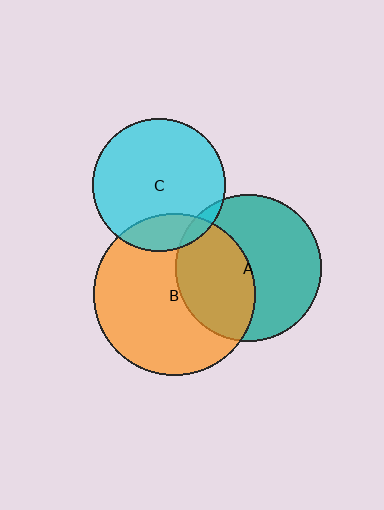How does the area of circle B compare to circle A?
Approximately 1.2 times.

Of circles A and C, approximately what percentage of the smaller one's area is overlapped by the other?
Approximately 5%.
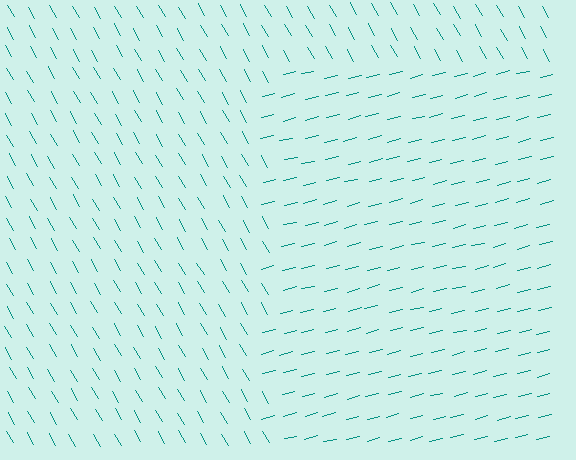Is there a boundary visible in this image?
Yes, there is a texture boundary formed by a change in line orientation.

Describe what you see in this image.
The image is filled with small teal line segments. A rectangle region in the image has lines oriented differently from the surrounding lines, creating a visible texture boundary.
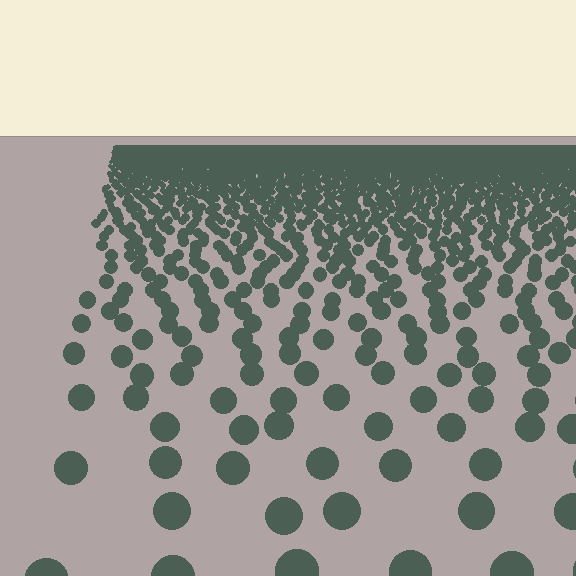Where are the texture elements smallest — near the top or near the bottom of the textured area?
Near the top.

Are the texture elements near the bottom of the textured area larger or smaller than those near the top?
Larger. Near the bottom, elements are closer to the viewer and appear at a bigger on-screen size.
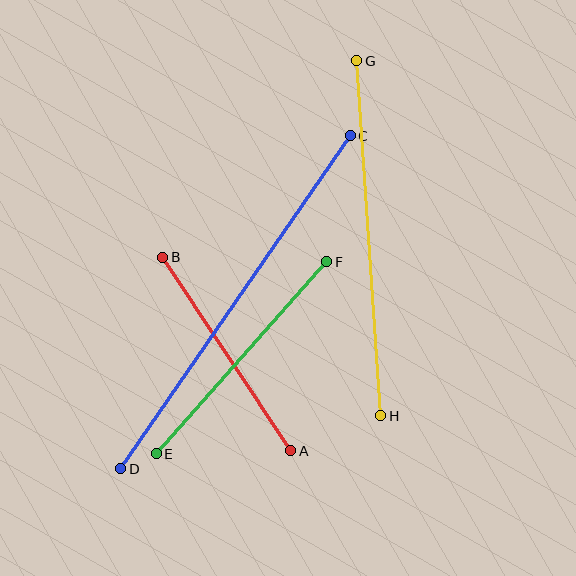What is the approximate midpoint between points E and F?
The midpoint is at approximately (241, 358) pixels.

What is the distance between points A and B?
The distance is approximately 232 pixels.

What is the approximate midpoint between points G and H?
The midpoint is at approximately (369, 238) pixels.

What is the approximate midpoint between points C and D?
The midpoint is at approximately (235, 302) pixels.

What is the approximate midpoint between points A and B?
The midpoint is at approximately (227, 354) pixels.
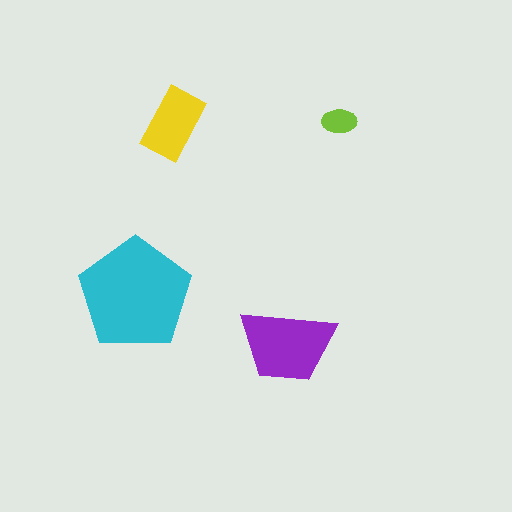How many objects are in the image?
There are 4 objects in the image.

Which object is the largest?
The cyan pentagon.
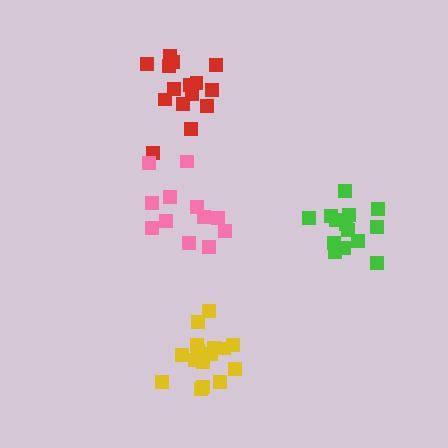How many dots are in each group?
Group 1: 15 dots, Group 2: 16 dots, Group 3: 12 dots, Group 4: 14 dots (57 total).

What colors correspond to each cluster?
The clusters are colored: red, yellow, pink, green.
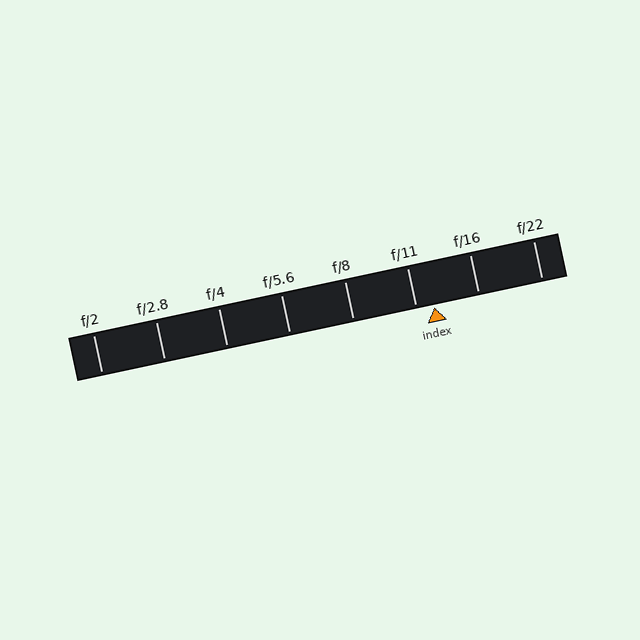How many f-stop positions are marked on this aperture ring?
There are 8 f-stop positions marked.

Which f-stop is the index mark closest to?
The index mark is closest to f/11.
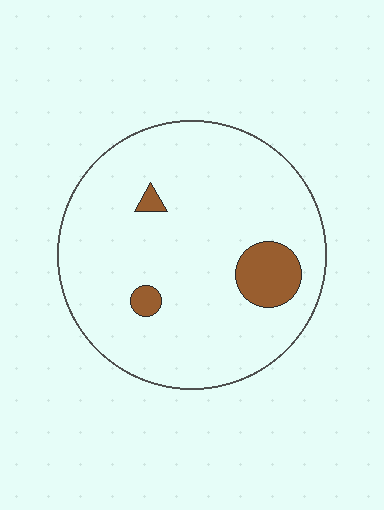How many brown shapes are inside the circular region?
3.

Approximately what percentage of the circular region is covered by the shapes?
Approximately 10%.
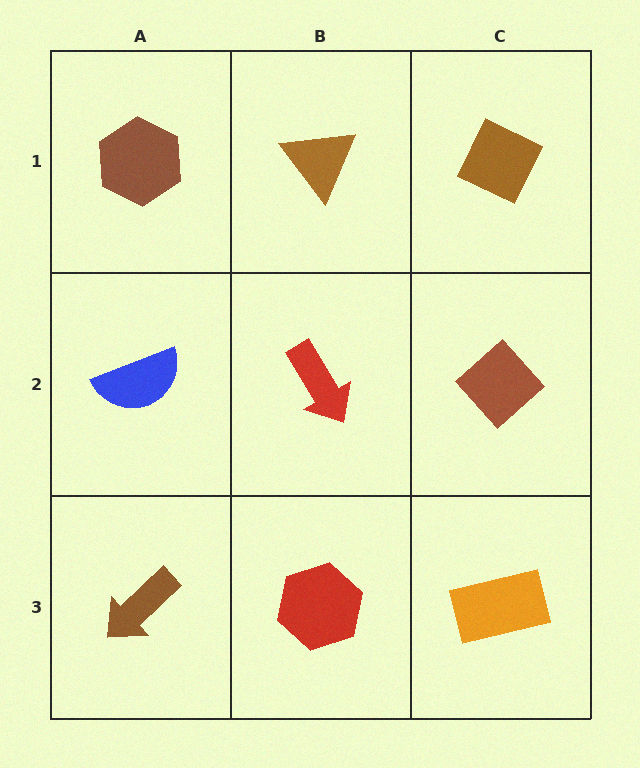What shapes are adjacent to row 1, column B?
A red arrow (row 2, column B), a brown hexagon (row 1, column A), a brown diamond (row 1, column C).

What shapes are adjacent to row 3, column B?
A red arrow (row 2, column B), a brown arrow (row 3, column A), an orange rectangle (row 3, column C).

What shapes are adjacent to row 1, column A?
A blue semicircle (row 2, column A), a brown triangle (row 1, column B).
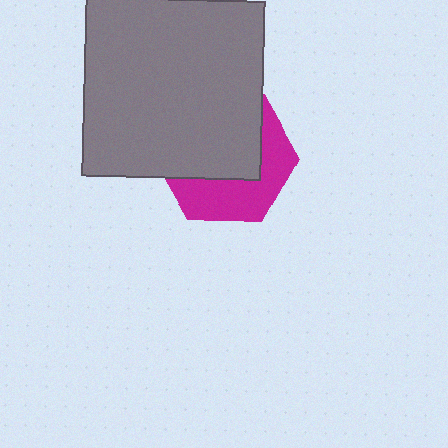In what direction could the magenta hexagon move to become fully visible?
The magenta hexagon could move down. That would shift it out from behind the gray square entirely.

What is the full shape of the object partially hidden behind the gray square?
The partially hidden object is a magenta hexagon.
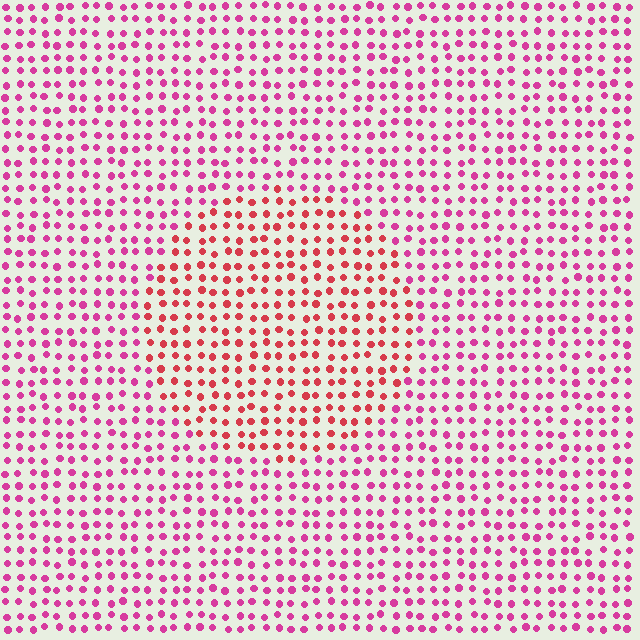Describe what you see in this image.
The image is filled with small magenta elements in a uniform arrangement. A circle-shaped region is visible where the elements are tinted to a slightly different hue, forming a subtle color boundary.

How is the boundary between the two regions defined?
The boundary is defined purely by a slight shift in hue (about 32 degrees). Spacing, size, and orientation are identical on both sides.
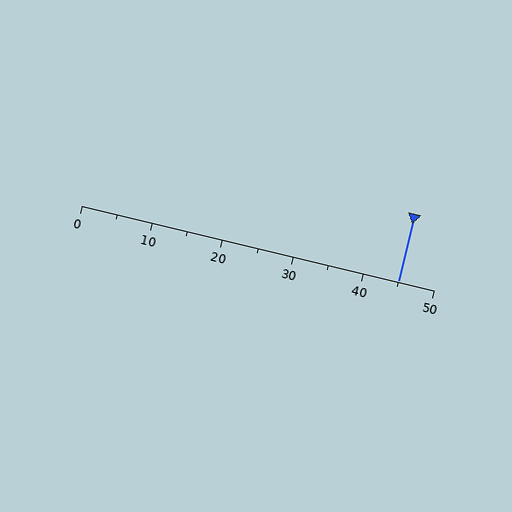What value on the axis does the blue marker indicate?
The marker indicates approximately 45.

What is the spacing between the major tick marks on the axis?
The major ticks are spaced 10 apart.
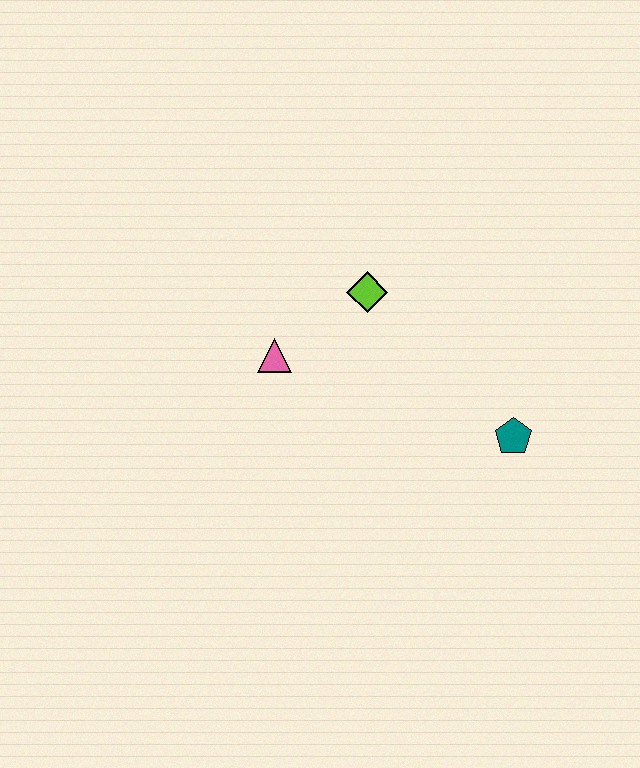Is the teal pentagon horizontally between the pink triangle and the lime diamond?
No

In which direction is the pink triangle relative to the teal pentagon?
The pink triangle is to the left of the teal pentagon.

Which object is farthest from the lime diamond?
The teal pentagon is farthest from the lime diamond.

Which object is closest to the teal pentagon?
The lime diamond is closest to the teal pentagon.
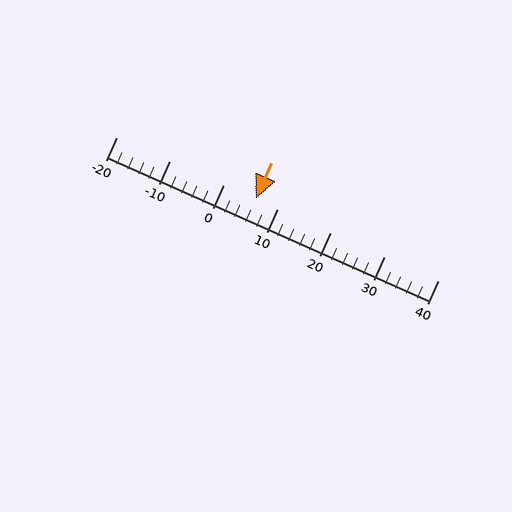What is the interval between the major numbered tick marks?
The major tick marks are spaced 10 units apart.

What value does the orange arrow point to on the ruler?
The orange arrow points to approximately 6.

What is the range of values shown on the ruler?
The ruler shows values from -20 to 40.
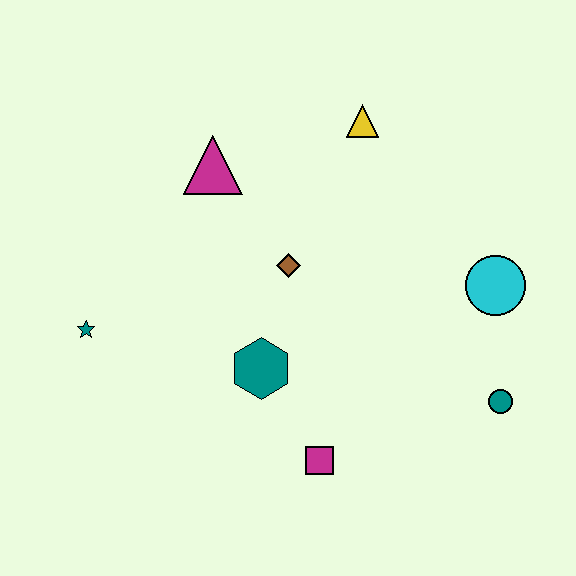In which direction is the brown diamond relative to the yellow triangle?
The brown diamond is below the yellow triangle.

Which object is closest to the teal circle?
The cyan circle is closest to the teal circle.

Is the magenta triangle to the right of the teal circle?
No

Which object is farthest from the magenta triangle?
The teal circle is farthest from the magenta triangle.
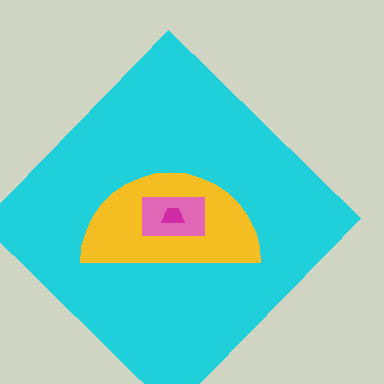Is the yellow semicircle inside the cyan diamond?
Yes.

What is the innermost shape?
The magenta trapezoid.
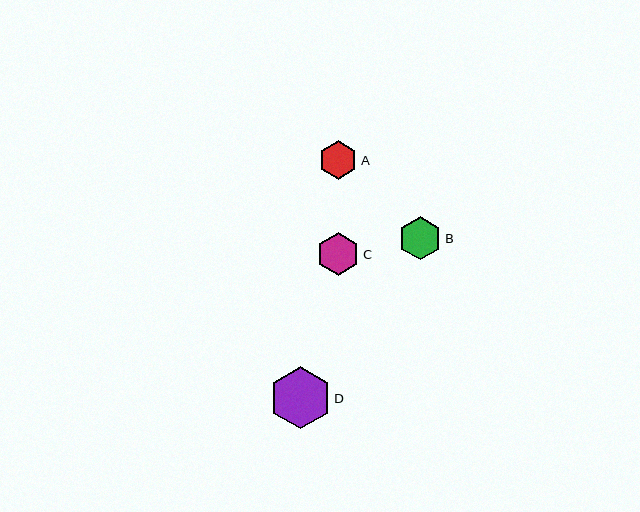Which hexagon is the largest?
Hexagon D is the largest with a size of approximately 62 pixels.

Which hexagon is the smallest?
Hexagon A is the smallest with a size of approximately 39 pixels.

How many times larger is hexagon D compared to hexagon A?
Hexagon D is approximately 1.6 times the size of hexagon A.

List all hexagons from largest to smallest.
From largest to smallest: D, C, B, A.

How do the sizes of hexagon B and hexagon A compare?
Hexagon B and hexagon A are approximately the same size.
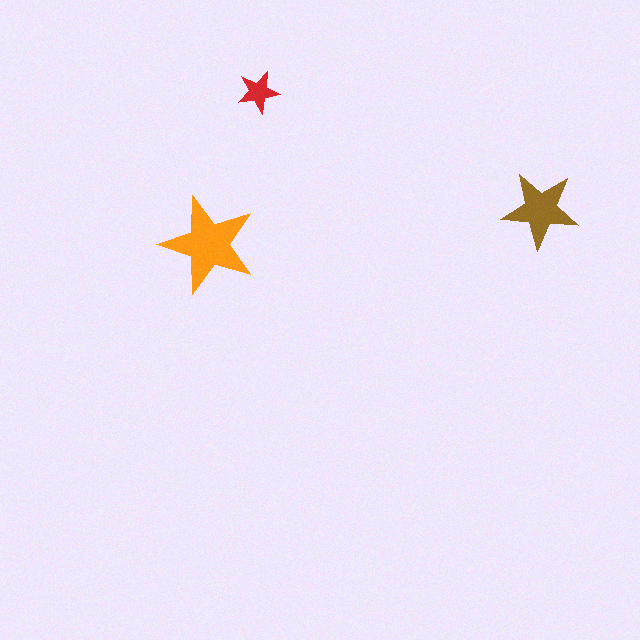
- - -
Give back every line exactly as it stands, pictures excluded.

How does the area of circle B compare to circle A?
Approximately 1.2 times.

Of circles A and C, approximately what percentage of the smaller one's area is overlapped by the other?
Approximately 5%.
Is there a boundary visible in this image?
Yes, there is a texture boundary formed by a change in line orientation.

Describe what you see in this image.
The image is filled with small teal line segments. A rectangle region in the image has lines oriented differently from the surrounding lines, creating a visible texture boundary.
Where are the texture elements smallest — near the top or near the bottom of the textured area?
Near the top.

Are the texture elements near the bottom of the textured area larger or smaller than those near the top?
Larger. Near the bottom, elements are closer to the viewer and appear at a bigger on-screen size.
What is the approximate midpoint between points E and F?
The midpoint is at approximately (241, 358) pixels.

What is the distance between points A and B?
The distance is approximately 232 pixels.

What is the approximate midpoint between points G and H?
The midpoint is at approximately (369, 238) pixels.

What is the approximate midpoint between points C and D?
The midpoint is at approximately (235, 302) pixels.

What is the approximate midpoint between points A and B?
The midpoint is at approximately (227, 354) pixels.
How many objects are in the image?
There are 4 objects in the image.

Which object is the largest?
The cyan pentagon.
How many dots are in each group?
Group 1: 15 dots, Group 2: 16 dots, Group 3: 12 dots, Group 4: 14 dots (57 total).

What colors correspond to each cluster?
The clusters are colored: red, yellow, pink, green.
How many f-stop positions are marked on this aperture ring?
There are 8 f-stop positions marked.

Which f-stop is the index mark closest to?
The index mark is closest to f/11.
How many brown shapes are inside the circular region?
3.

Approximately what percentage of the circular region is covered by the shapes?
Approximately 10%.
What shapes are adjacent to row 1, column B?
A red arrow (row 2, column B), a brown hexagon (row 1, column A), a brown diamond (row 1, column C).

What shapes are adjacent to row 3, column B?
A red arrow (row 2, column B), a brown arrow (row 3, column A), an orange rectangle (row 3, column C).

What shapes are adjacent to row 1, column A?
A blue semicircle (row 2, column A), a brown triangle (row 1, column B).
In what direction could the magenta hexagon move to become fully visible?
The magenta hexagon could move down. That would shift it out from behind the gray square entirely.

What is the full shape of the object partially hidden behind the gray square?
The partially hidden object is a magenta hexagon.
Describe what you see in this image.
The image is filled with small magenta elements in a uniform arrangement. A circle-shaped region is visible where the elements are tinted to a slightly different hue, forming a subtle color boundary.

How is the boundary between the two regions defined?
The boundary is defined purely by a slight shift in hue (about 32 degrees). Spacing, size, and orientation are identical on both sides.
What value on the axis does the blue marker indicate?
The marker indicates approximately 45.

What is the spacing between the major tick marks on the axis?
The major ticks are spaced 10 apart.
Is the teal pentagon horizontally between the pink triangle and the lime diamond?
No

In which direction is the pink triangle relative to the teal pentagon?
The pink triangle is to the left of the teal pentagon.

Which object is farthest from the lime diamond?
The teal pentagon is farthest from the lime diamond.

Which object is closest to the teal pentagon?
The lime diamond is closest to the teal pentagon.
What is the interval between the major numbered tick marks?
The major tick marks are spaced 10 units apart.

What value does the orange arrow point to on the ruler?
The orange arrow points to approximately 6.

What is the range of values shown on the ruler?
The ruler shows values from -20 to 40.
In which direction is the brown diamond relative to the yellow triangle?
The brown diamond is below the yellow triangle.

Which object is closest to the teal circle?
The cyan circle is closest to the teal circle.

Is the magenta triangle to the right of the teal circle?
No

Which object is farthest from the magenta triangle?
The teal circle is farthest from the magenta triangle.
Is the yellow semicircle inside the cyan diamond?
Yes.

What is the innermost shape?
The magenta trapezoid.
Which hexagon is the largest?
Hexagon D is the largest with a size of approximately 62 pixels.

Which hexagon is the smallest?
Hexagon A is the smallest with a size of approximately 39 pixels.

How many times larger is hexagon D compared to hexagon A?
Hexagon D is approximately 1.6 times the size of hexagon A.

List all hexagons from largest to smallest.
From largest to smallest: D, C, B, A.

How do the sizes of hexagon B and hexagon A compare?
Hexagon B and hexagon A are approximately the same size.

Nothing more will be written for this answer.